**Requirements**
Write out every line of the material exactly as it appears.

[Questions about shape properties]

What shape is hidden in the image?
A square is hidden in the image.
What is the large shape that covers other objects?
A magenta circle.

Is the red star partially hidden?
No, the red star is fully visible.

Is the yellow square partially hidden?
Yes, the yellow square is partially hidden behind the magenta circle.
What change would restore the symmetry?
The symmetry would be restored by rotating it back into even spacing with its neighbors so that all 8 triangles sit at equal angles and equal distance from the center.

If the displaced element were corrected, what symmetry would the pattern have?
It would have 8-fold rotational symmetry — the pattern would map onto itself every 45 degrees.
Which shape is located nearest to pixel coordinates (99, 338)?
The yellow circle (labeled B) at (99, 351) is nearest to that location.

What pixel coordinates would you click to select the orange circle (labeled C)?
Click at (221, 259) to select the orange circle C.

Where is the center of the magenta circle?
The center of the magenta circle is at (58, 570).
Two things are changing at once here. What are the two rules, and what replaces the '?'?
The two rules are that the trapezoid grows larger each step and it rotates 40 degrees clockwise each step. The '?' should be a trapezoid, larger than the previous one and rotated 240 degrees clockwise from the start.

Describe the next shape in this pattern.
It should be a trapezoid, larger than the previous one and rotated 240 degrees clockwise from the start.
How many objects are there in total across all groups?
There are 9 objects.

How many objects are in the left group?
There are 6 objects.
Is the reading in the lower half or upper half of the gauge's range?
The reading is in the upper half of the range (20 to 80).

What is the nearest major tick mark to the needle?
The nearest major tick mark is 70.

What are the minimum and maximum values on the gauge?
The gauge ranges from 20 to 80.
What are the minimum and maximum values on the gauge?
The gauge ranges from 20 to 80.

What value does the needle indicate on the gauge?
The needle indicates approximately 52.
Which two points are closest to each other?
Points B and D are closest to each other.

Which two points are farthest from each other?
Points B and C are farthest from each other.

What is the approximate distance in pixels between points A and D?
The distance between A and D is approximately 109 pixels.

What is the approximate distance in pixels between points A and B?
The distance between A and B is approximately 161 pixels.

**The output**
What shape is hidden in the image?
A square is hidden in the image.
What is the large shape that covers other objects?
A magenta circle.

Is the red star partially hidden?
No, the red star is fully visible.

Is the yellow square partially hidden?
Yes, the yellow square is partially hidden behind the magenta circle.
What change would restore the symmetry?
The symmetry would be restored by rotating it back into even spacing with its neighbors so that all 8 triangles sit at equal angles and equal distance from the center.

If the displaced element were corrected, what symmetry would the pattern have?
It would have 8-fold rotational symmetry — the pattern would map onto itself every 45 degrees.
Which shape is located nearest to pixel coordinates (99, 338)?
The yellow circle (labeled B) at (99, 351) is nearest to that location.

What pixel coordinates would you click to select the orange circle (labeled C)?
Click at (221, 259) to select the orange circle C.

Where is the center of the magenta circle?
The center of the magenta circle is at (58, 570).
Two things are changing at once here. What are the two rules, and what replaces the '?'?
The two rules are that the trapezoid grows larger each step and it rotates 40 degrees clockwise each step. The '?' should be a trapezoid, larger than the previous one and rotated 240 degrees clockwise from the start.

Describe the next shape in this pattern.
It should be a trapezoid, larger than the previous one and rotated 240 degrees clockwise from the start.
How many objects are there in total across all groups?
There are 9 objects.

How many objects are in the left group?
There are 6 objects.
Is the reading in the lower half or upper half of the gauge's range?
The reading is in the upper half of the range (20 to 80).

What is the nearest major tick mark to the needle?
The nearest major tick mark is 70.

What are the minimum and maximum values on the gauge?
The gauge ranges from 20 to 80.
What are the minimum and maximum values on the gauge?
The gauge ranges from 20 to 80.

What value does the needle indicate on the gauge?
The needle indicates approximately 52.
Which two points are closest to each other?
Points B and D are closest to each other.

Which two points are farthest from each other?
Points B and C are farthest from each other.

What is the approximate distance in pixels between points A and D?
The distance between A and D is approximately 109 pixels.

What is the approximate distance in pixels between points A and B?
The distance between A and B is approximately 161 pixels.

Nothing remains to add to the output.